TASK STATEMENT:
Your task is to transcribe all of the data below exactly, omitting the images.

===== GIVEN DATA =====

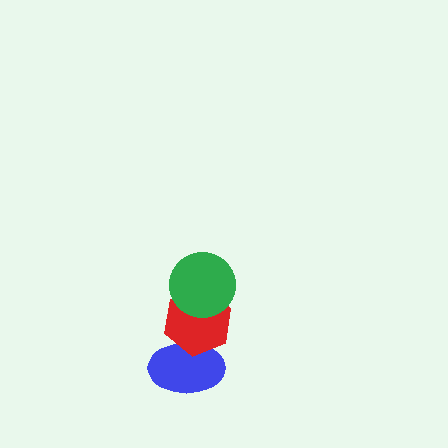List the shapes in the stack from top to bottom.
From top to bottom: the green circle, the red hexagon, the blue ellipse.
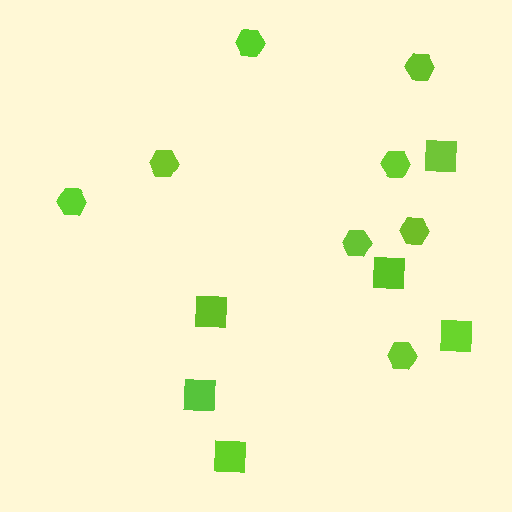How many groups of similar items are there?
There are 2 groups: one group of squares (6) and one group of hexagons (8).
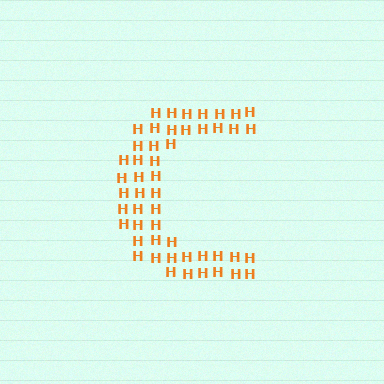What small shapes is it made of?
It is made of small letter H's.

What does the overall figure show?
The overall figure shows the letter C.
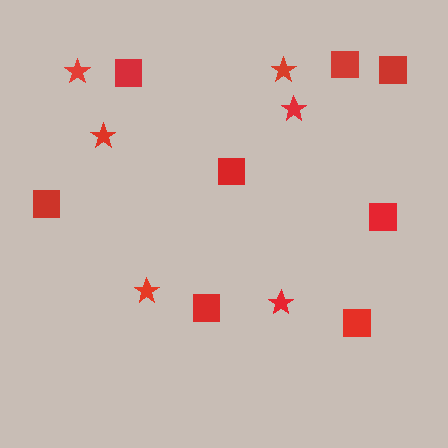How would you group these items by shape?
There are 2 groups: one group of squares (8) and one group of stars (6).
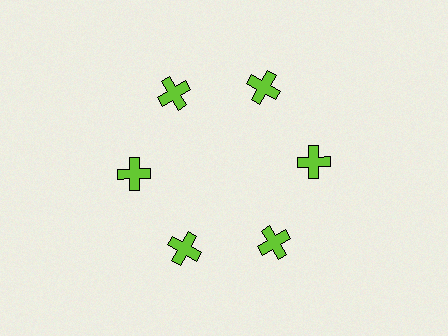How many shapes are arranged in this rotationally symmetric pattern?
There are 6 shapes, arranged in 6 groups of 1.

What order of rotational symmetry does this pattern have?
This pattern has 6-fold rotational symmetry.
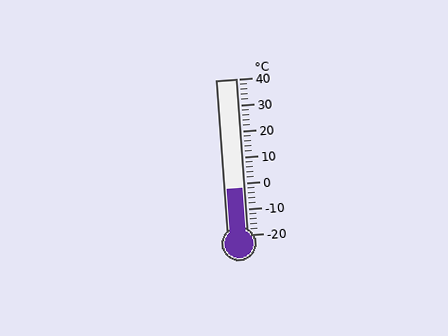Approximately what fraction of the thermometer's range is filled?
The thermometer is filled to approximately 30% of its range.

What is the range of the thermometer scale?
The thermometer scale ranges from -20°C to 40°C.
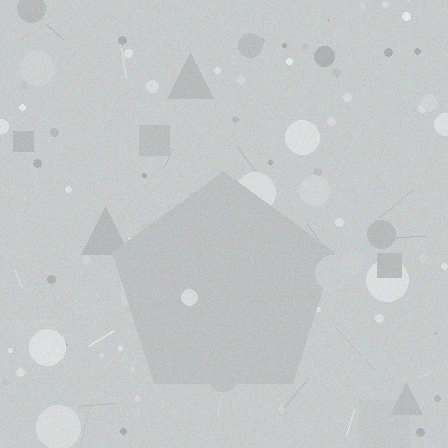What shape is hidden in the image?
A pentagon is hidden in the image.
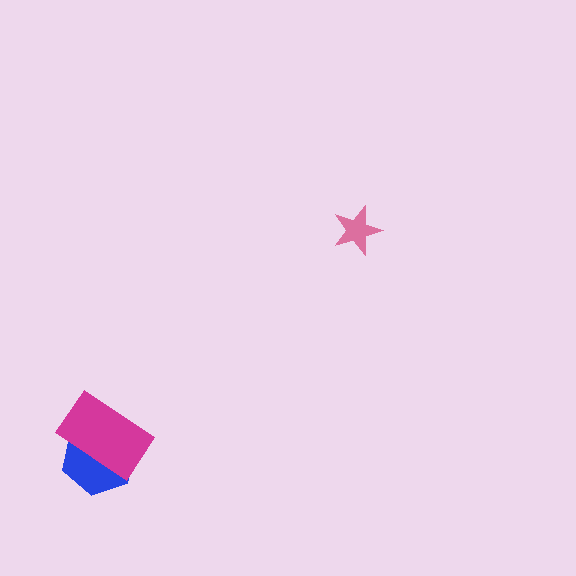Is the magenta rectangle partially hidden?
No, no other shape covers it.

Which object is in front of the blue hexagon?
The magenta rectangle is in front of the blue hexagon.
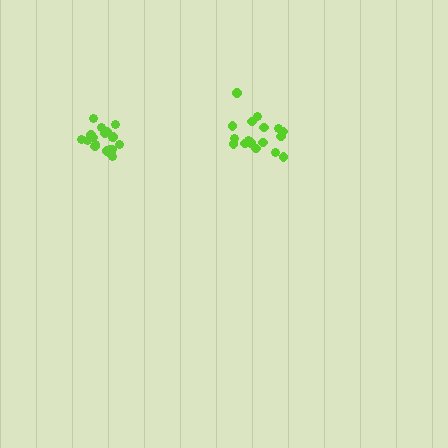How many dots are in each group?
Group 1: 19 dots, Group 2: 17 dots (36 total).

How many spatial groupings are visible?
There are 2 spatial groupings.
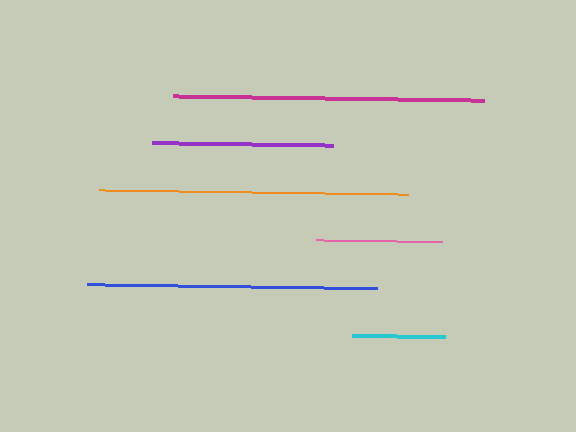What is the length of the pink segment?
The pink segment is approximately 127 pixels long.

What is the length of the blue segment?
The blue segment is approximately 291 pixels long.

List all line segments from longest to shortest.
From longest to shortest: magenta, orange and blue (about equal), purple, pink, cyan.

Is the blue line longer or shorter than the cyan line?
The blue line is longer than the cyan line.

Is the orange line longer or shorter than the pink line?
The orange line is longer than the pink line.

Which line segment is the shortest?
The cyan line is the shortest at approximately 93 pixels.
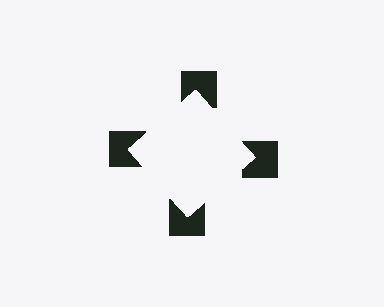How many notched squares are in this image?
There are 4 — one at each vertex of the illusory square.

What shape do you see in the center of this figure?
An illusory square — its edges are inferred from the aligned wedge cuts in the notched squares, not physically drawn.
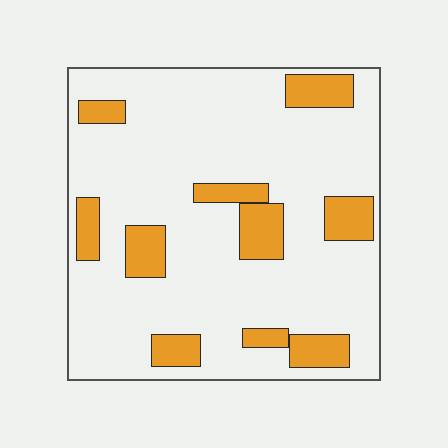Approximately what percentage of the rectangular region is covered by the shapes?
Approximately 20%.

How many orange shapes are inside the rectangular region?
10.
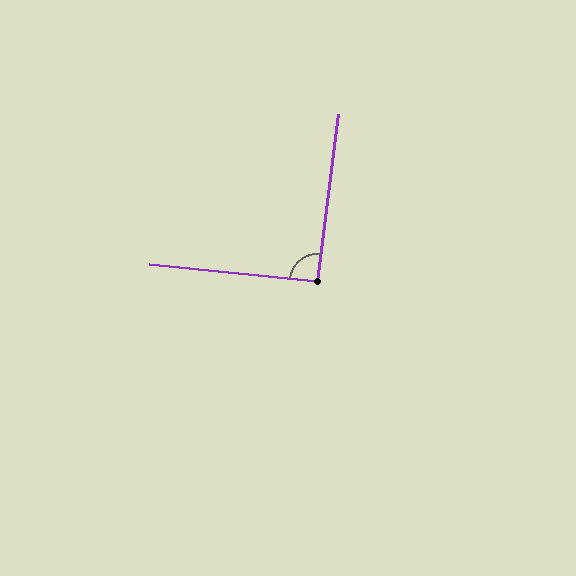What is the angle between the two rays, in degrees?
Approximately 91 degrees.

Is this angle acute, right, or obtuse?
It is obtuse, close to a right angle.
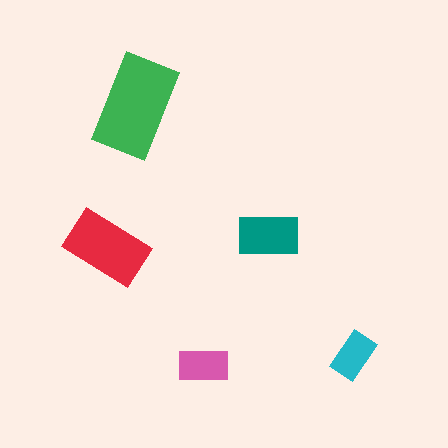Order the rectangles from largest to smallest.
the green one, the red one, the teal one, the pink one, the cyan one.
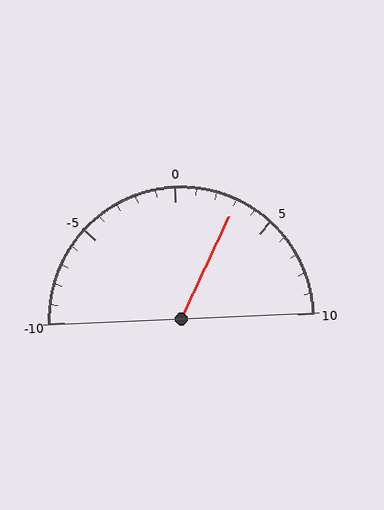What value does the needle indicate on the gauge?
The needle indicates approximately 3.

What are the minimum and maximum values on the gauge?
The gauge ranges from -10 to 10.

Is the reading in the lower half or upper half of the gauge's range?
The reading is in the upper half of the range (-10 to 10).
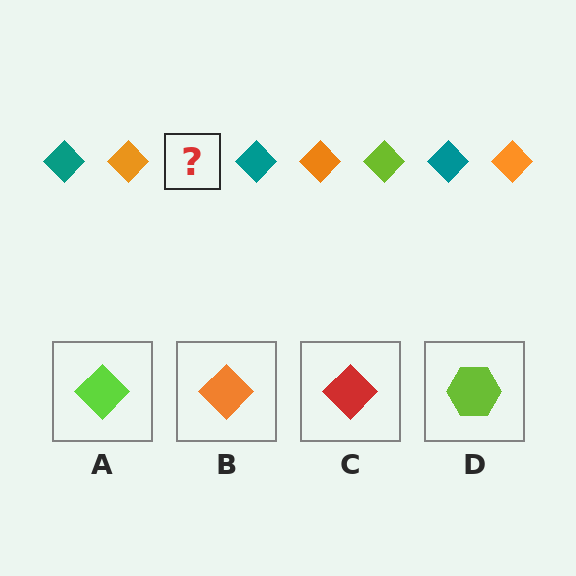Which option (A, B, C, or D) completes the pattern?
A.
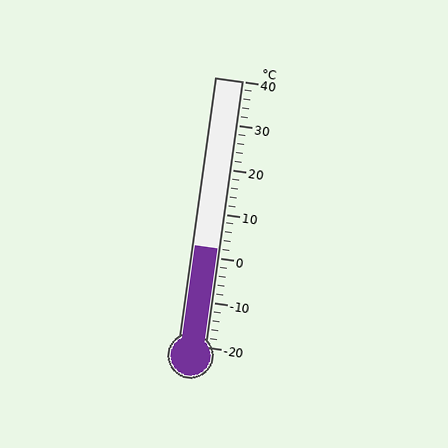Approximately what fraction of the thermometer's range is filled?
The thermometer is filled to approximately 35% of its range.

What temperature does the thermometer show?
The thermometer shows approximately 2°C.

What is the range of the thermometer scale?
The thermometer scale ranges from -20°C to 40°C.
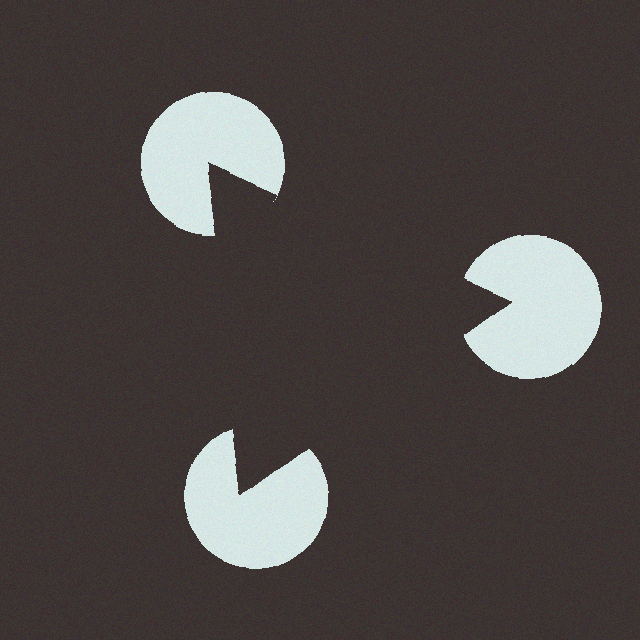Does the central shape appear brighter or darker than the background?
It typically appears slightly darker than the background, even though no actual brightness change is drawn.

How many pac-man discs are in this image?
There are 3 — one at each vertex of the illusory triangle.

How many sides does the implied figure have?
3 sides.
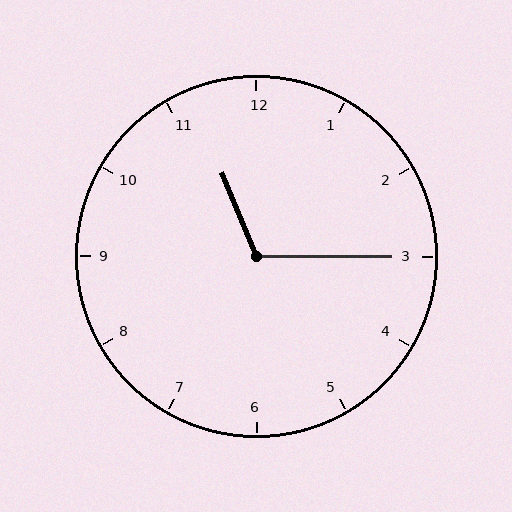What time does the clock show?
11:15.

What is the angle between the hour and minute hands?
Approximately 112 degrees.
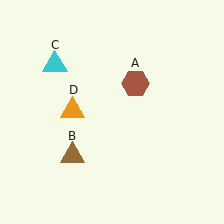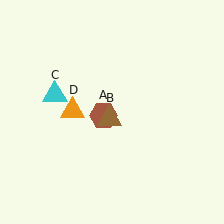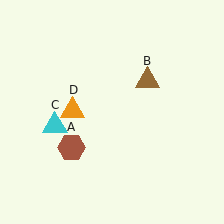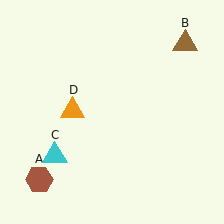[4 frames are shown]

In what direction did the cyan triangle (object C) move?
The cyan triangle (object C) moved down.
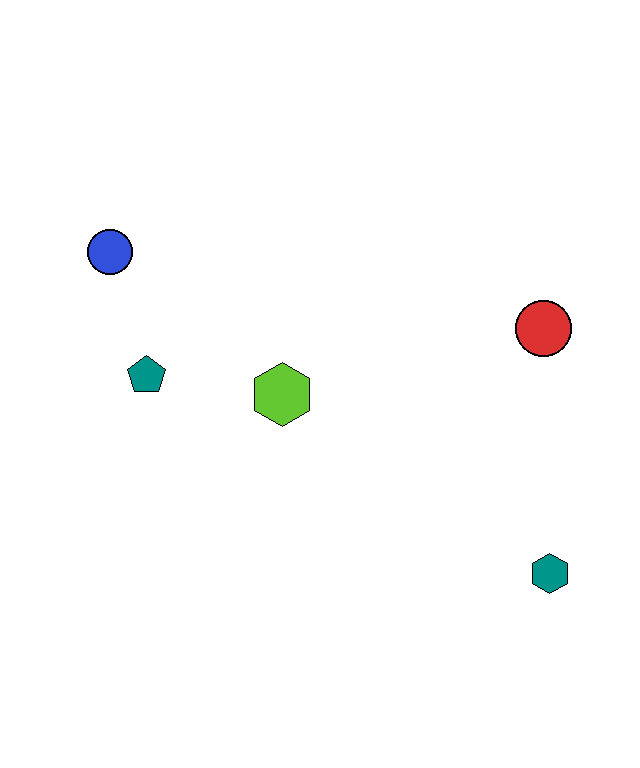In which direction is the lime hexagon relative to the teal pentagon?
The lime hexagon is to the right of the teal pentagon.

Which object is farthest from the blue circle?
The teal hexagon is farthest from the blue circle.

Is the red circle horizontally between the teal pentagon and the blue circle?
No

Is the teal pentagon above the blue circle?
No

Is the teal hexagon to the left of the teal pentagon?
No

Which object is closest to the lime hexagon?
The teal pentagon is closest to the lime hexagon.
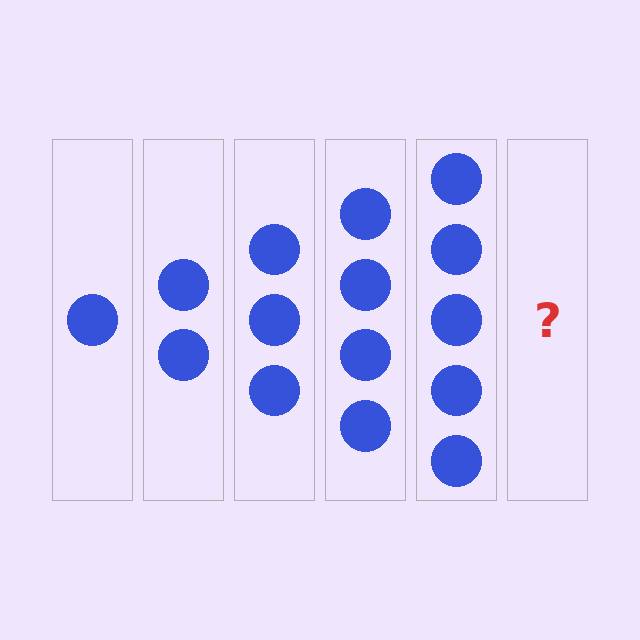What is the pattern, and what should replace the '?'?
The pattern is that each step adds one more circle. The '?' should be 6 circles.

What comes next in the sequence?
The next element should be 6 circles.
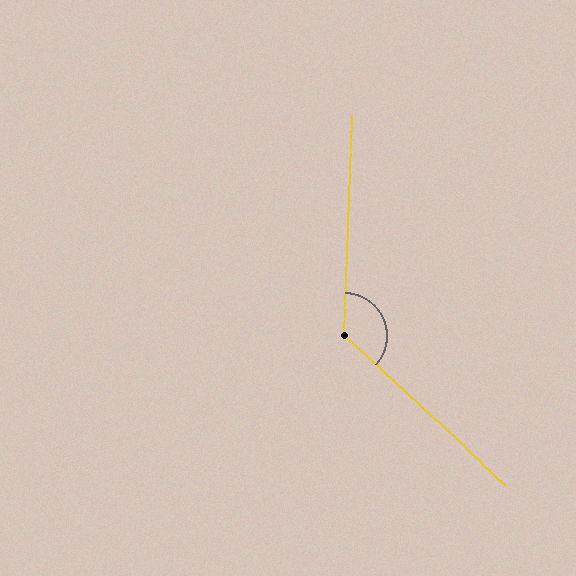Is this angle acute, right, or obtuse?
It is obtuse.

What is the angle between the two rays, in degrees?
Approximately 130 degrees.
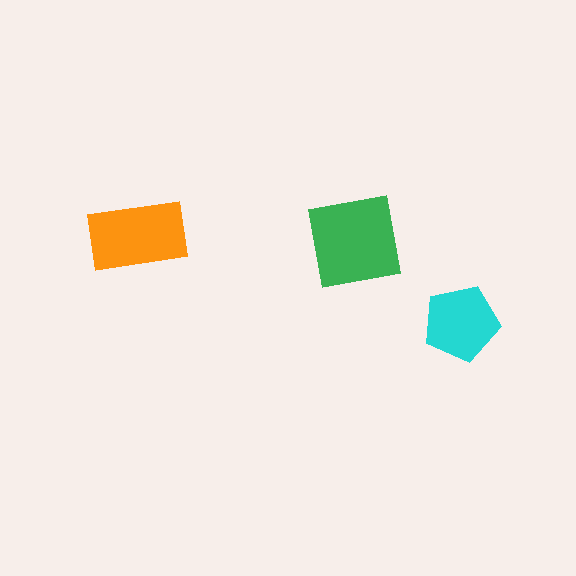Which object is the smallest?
The cyan pentagon.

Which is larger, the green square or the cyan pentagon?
The green square.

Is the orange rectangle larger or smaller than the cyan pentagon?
Larger.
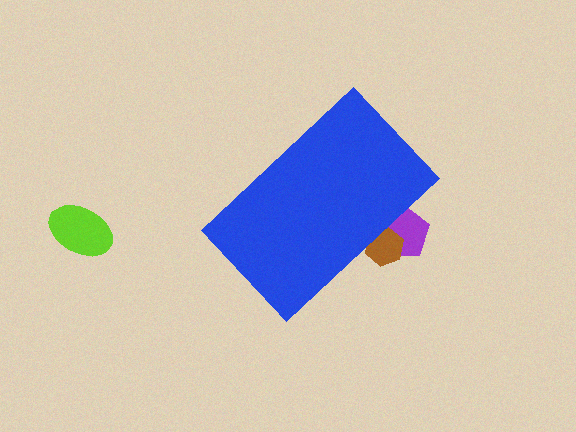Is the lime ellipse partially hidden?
No, the lime ellipse is fully visible.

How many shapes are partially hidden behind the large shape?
2 shapes are partially hidden.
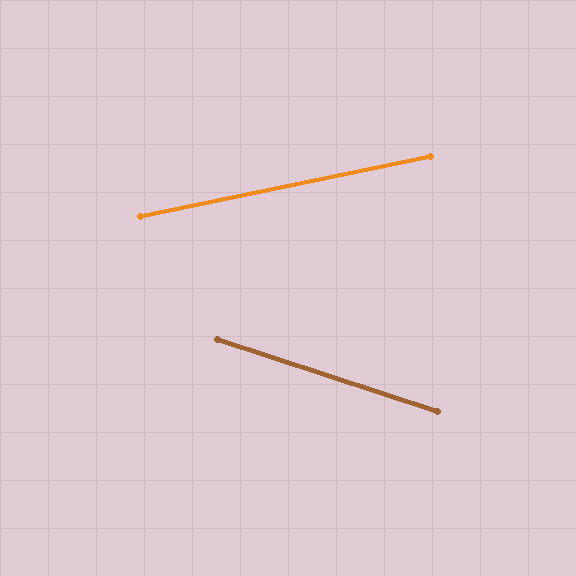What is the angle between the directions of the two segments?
Approximately 30 degrees.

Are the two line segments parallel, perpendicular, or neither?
Neither parallel nor perpendicular — they differ by about 30°.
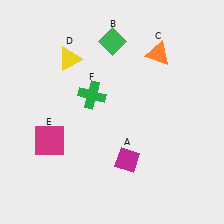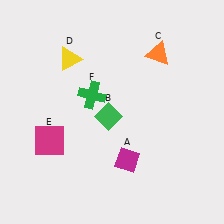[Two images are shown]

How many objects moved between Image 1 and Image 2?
1 object moved between the two images.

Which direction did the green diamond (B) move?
The green diamond (B) moved down.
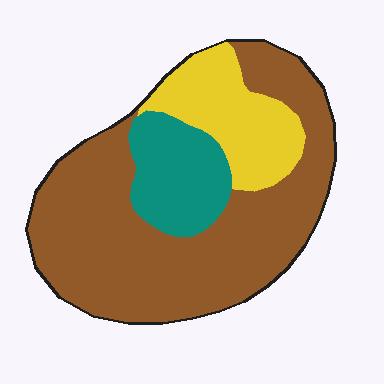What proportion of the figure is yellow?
Yellow takes up between a sixth and a third of the figure.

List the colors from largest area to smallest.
From largest to smallest: brown, yellow, teal.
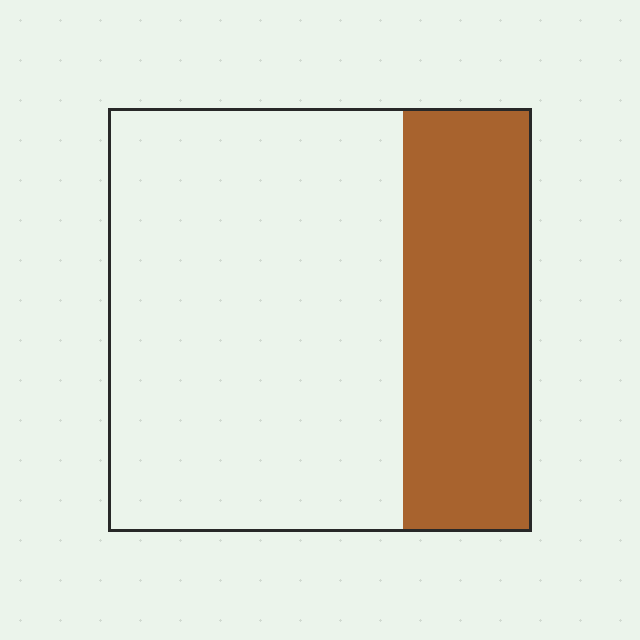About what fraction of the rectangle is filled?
About one third (1/3).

=====

FINISHED TASK:
List the shapes in the stack from top to bottom.
From top to bottom: the green circle, the red hexagon, the blue ellipse.
How many groups of similar items are there?
There are 2 groups: one group of squares (6) and one group of hexagons (8).
What small shapes is it made of?
It is made of small letter H's.

What does the overall figure show?
The overall figure shows the letter C.
How would you group these items by shape?
There are 2 groups: one group of squares (8) and one group of stars (6).
How many shapes are arranged in this rotationally symmetric pattern?
There are 6 shapes, arranged in 6 groups of 1.

What order of rotational symmetry does this pattern have?
This pattern has 6-fold rotational symmetry.
Approximately what fraction of the thermometer's range is filled?
The thermometer is filled to approximately 30% of its range.

What is the range of the thermometer scale?
The thermometer scale ranges from -20°C to 40°C.
What shape is hidden in the image?
A pentagon is hidden in the image.
Is the magenta rectangle partially hidden?
No, no other shape covers it.

Which object is in front of the blue hexagon?
The magenta rectangle is in front of the blue hexagon.
How many dots are in each group?
Group 1: 19 dots, Group 2: 17 dots (36 total).

How many spatial groupings are visible?
There are 2 spatial groupings.
What is the length of the pink segment?
The pink segment is approximately 127 pixels long.

What is the length of the blue segment?
The blue segment is approximately 291 pixels long.

List all line segments from longest to shortest.
From longest to shortest: magenta, orange and blue (about equal), purple, pink, cyan.

Is the blue line longer or shorter than the cyan line?
The blue line is longer than the cyan line.

Is the orange line longer or shorter than the pink line?
The orange line is longer than the pink line.

Which line segment is the shortest?
The cyan line is the shortest at approximately 93 pixels.
How many notched squares are in this image?
There are 4 — one at each vertex of the illusory square.

What shape do you see in the center of this figure?
An illusory square — its edges are inferred from the aligned wedge cuts in the notched squares, not physically drawn.
Approximately what percentage of the rectangular region is covered by the shapes?
Approximately 20%.

How many orange shapes are inside the rectangular region?
10.
What is the angle between the two rays, in degrees?
Approximately 91 degrees.

Is this angle acute, right, or obtuse?
It is obtuse, close to a right angle.
Order the rectangles from largest to smallest.
the green one, the red one, the teal one, the pink one, the cyan one.
What value does the needle indicate on the gauge?
The needle indicates approximately 3.

What are the minimum and maximum values on the gauge?
The gauge ranges from -10 to 10.

Is the reading in the lower half or upper half of the gauge's range?
The reading is in the upper half of the range (-10 to 10).
Which option (A, B, C, or D) completes the pattern?
A.
Approximately what fraction of the thermometer's range is filled?
The thermometer is filled to approximately 35% of its range.

What temperature does the thermometer show?
The thermometer shows approximately 2°C.

What is the range of the thermometer scale?
The thermometer scale ranges from -20°C to 40°C.
Does the central shape appear brighter or darker than the background?
It typically appears slightly darker than the background, even though no actual brightness change is drawn.

How many pac-man discs are in this image?
There are 3 — one at each vertex of the illusory triangle.

How many sides does the implied figure have?
3 sides.
What time does the clock show?
11:15.

What is the angle between the hour and minute hands?
Approximately 112 degrees.
[4 frames are shown]

In what direction did the cyan triangle (object C) move?
The cyan triangle (object C) moved down.
In which direction is the lime hexagon relative to the teal pentagon?
The lime hexagon is to the right of the teal pentagon.

Which object is farthest from the blue circle?
The teal hexagon is farthest from the blue circle.

Is the red circle horizontally between the teal pentagon and the blue circle?
No

Is the teal pentagon above the blue circle?
No

Is the teal hexagon to the left of the teal pentagon?
No

Which object is closest to the lime hexagon?
The teal pentagon is closest to the lime hexagon.
What is the pattern, and what should replace the '?'?
The pattern is that each step adds one more circle. The '?' should be 6 circles.

What comes next in the sequence?
The next element should be 6 circles.
Is this angle acute, right, or obtuse?
It is obtuse.

What is the angle between the two rays, in degrees?
Approximately 130 degrees.
Which object is the smallest?
The cyan pentagon.

Which is larger, the green square or the cyan pentagon?
The green square.

Is the orange rectangle larger or smaller than the cyan pentagon?
Larger.
Is the lime ellipse partially hidden?
No, the lime ellipse is fully visible.

How many shapes are partially hidden behind the large shape?
2 shapes are partially hidden.
What is the angle between the directions of the two segments?
Approximately 30 degrees.

Are the two line segments parallel, perpendicular, or neither?
Neither parallel nor perpendicular — they differ by about 30°.
[Two images are shown]

How many objects moved between Image 1 and Image 2?
1 object moved between the two images.

Which direction did the green diamond (B) move?
The green diamond (B) moved down.
What proportion of the figure is yellow?
Yellow takes up between a sixth and a third of the figure.

List the colors from largest area to smallest.
From largest to smallest: brown, yellow, teal.
About what fraction of the rectangle is filled?
About one third (1/3).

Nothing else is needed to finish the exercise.